(Stated task)
Every entry should be repeated exactly. Omit the pictures.
_ _ _ _ _
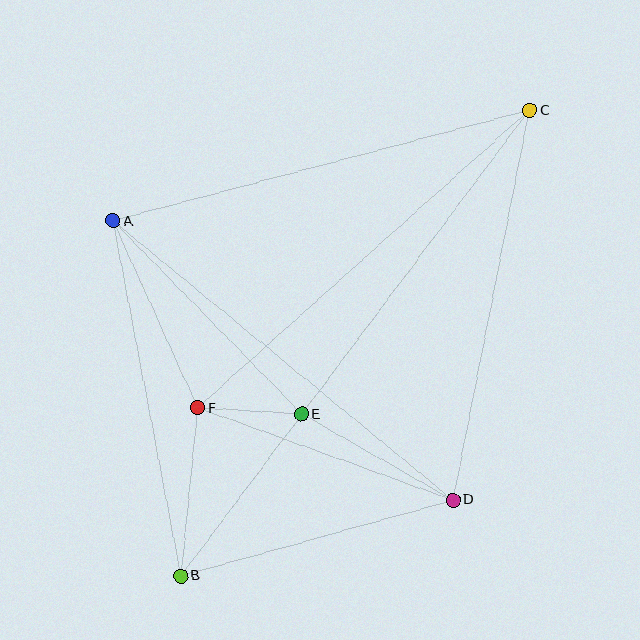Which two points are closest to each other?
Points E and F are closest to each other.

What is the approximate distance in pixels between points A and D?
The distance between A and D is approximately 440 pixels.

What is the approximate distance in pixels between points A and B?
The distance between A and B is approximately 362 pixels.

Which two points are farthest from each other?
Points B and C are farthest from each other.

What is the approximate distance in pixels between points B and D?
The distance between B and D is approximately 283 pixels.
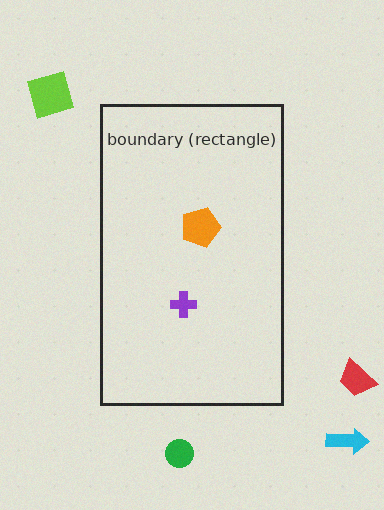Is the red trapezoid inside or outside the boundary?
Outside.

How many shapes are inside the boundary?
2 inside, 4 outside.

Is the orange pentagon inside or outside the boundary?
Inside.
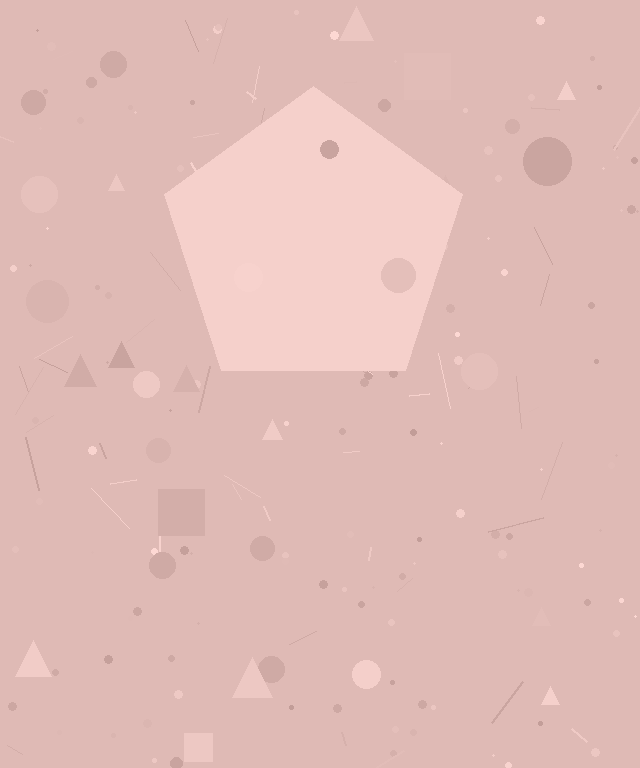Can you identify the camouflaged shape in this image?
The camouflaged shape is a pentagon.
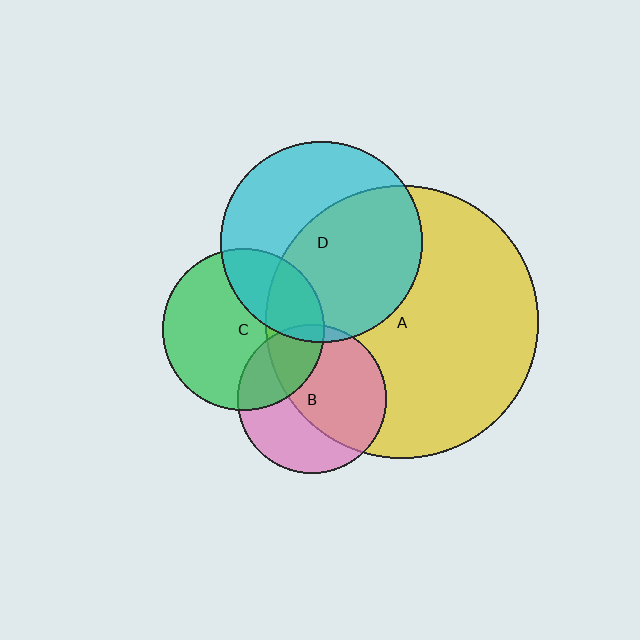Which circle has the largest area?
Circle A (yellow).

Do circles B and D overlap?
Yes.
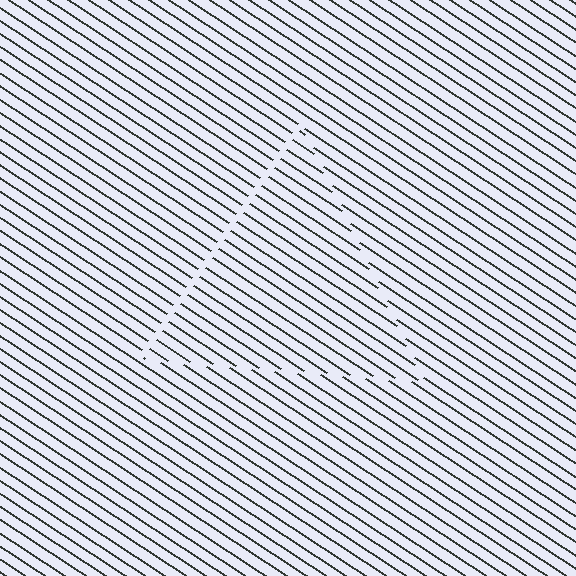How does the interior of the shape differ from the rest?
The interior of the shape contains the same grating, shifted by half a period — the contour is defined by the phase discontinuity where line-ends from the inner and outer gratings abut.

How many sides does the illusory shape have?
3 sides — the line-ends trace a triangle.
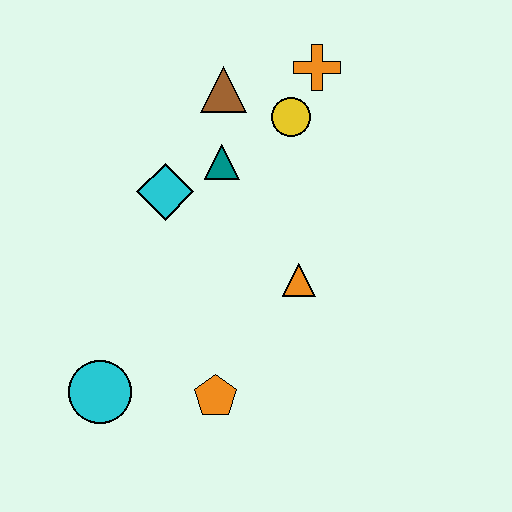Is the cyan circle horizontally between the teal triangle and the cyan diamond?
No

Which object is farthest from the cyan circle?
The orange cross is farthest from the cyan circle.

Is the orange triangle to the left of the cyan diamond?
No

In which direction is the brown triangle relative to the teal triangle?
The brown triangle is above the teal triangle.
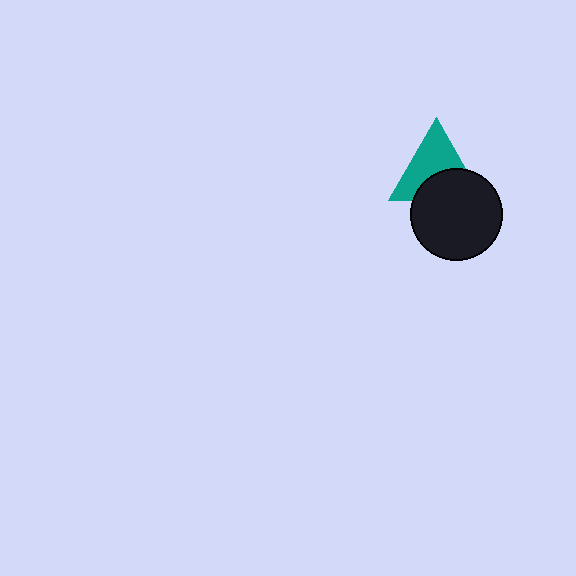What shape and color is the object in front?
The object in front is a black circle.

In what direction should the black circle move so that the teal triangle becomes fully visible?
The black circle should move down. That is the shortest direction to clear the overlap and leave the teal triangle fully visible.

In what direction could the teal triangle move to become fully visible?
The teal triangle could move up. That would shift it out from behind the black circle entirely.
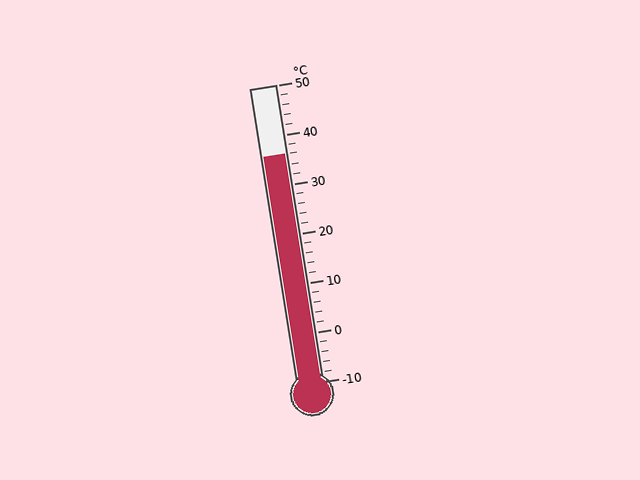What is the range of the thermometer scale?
_ _ _ _ _
(Answer to this exercise)
Which two points are closest to each other?
Points E and F are closest to each other.

What is the approximate distance in pixels between points A and D?
The distance between A and D is approximately 440 pixels.

What is the approximate distance in pixels between points A and B?
The distance between A and B is approximately 362 pixels.

Which two points are farthest from each other?
Points B and C are farthest from each other.

What is the approximate distance in pixels between points B and D?
The distance between B and D is approximately 283 pixels.
Is the red trapezoid inside or outside the boundary?
Outside.

How many shapes are inside the boundary?
2 inside, 4 outside.

Is the orange pentagon inside or outside the boundary?
Inside.
Can you identify the camouflaged shape in this image?
The camouflaged shape is a pentagon.
Which circle has the largest area?
Circle A (yellow).

Do circles B and D overlap?
Yes.
How does the interior of the shape differ from the rest?
The interior of the shape contains the same grating, shifted by half a period — the contour is defined by the phase discontinuity where line-ends from the inner and outer gratings abut.

How many sides does the illusory shape have?
3 sides — the line-ends trace a triangle.
Is the cyan circle horizontally between the teal triangle and the cyan diamond?
No

Which object is farthest from the cyan circle?
The orange cross is farthest from the cyan circle.

Is the orange triangle to the left of the cyan diamond?
No

In which direction is the brown triangle relative to the teal triangle?
The brown triangle is above the teal triangle.
What shape and color is the object in front?
The object in front is a black circle.

In what direction should the black circle move so that the teal triangle becomes fully visible?
The black circle should move down. That is the shortest direction to clear the overlap and leave the teal triangle fully visible.

In what direction could the teal triangle move to become fully visible?
The teal triangle could move up. That would shift it out from behind the black circle entirely.
What is the range of the thermometer scale?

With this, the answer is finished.